- **What is required**
Reproduce the records below in full and exactly, without their images.
↓
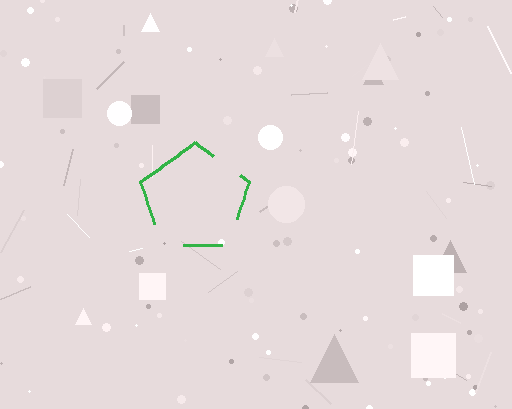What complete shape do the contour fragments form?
The contour fragments form a pentagon.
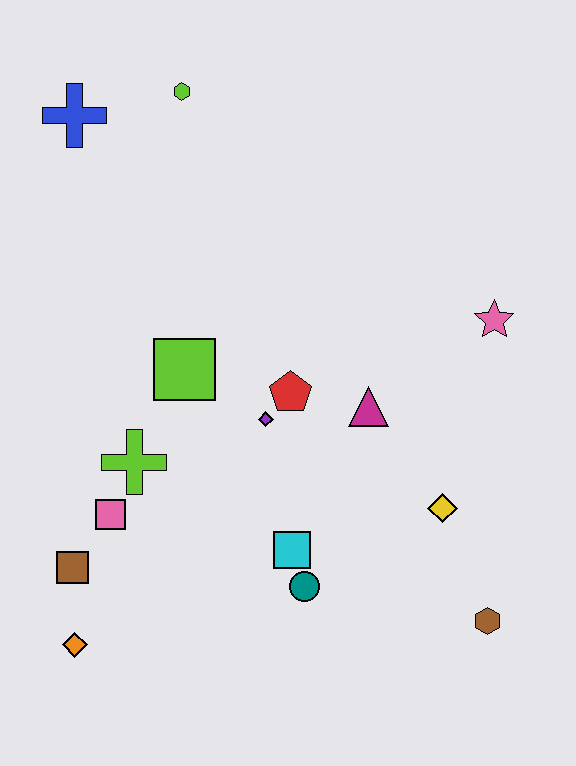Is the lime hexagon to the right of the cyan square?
No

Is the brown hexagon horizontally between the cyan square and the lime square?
No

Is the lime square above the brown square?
Yes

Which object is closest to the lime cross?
The pink square is closest to the lime cross.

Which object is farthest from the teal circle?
The blue cross is farthest from the teal circle.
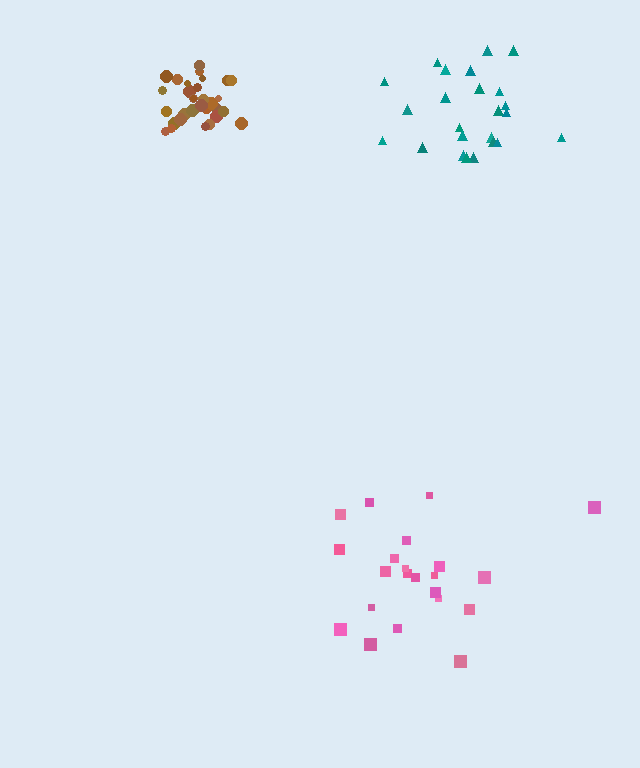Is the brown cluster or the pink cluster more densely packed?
Brown.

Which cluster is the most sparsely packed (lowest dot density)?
Pink.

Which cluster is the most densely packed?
Brown.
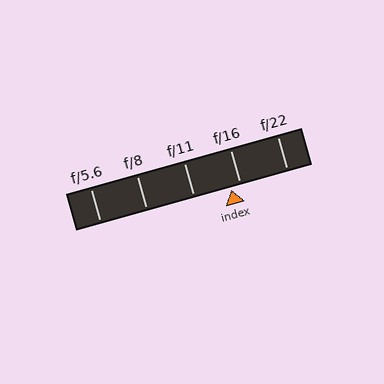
↑
- **Result**
What complete shape do the contour fragments form?
The contour fragments form a pentagon.
Is the lime hexagon to the right of the cyan square?
No

Is the brown hexagon horizontally between the cyan square and the lime square?
No

Is the lime square above the brown square?
Yes

Which object is closest to the lime cross?
The pink square is closest to the lime cross.

Which object is farthest from the teal circle?
The blue cross is farthest from the teal circle.
Is the brown cluster or the pink cluster more densely packed?
Brown.

Which cluster is the most sparsely packed (lowest dot density)?
Pink.

Which cluster is the most densely packed?
Brown.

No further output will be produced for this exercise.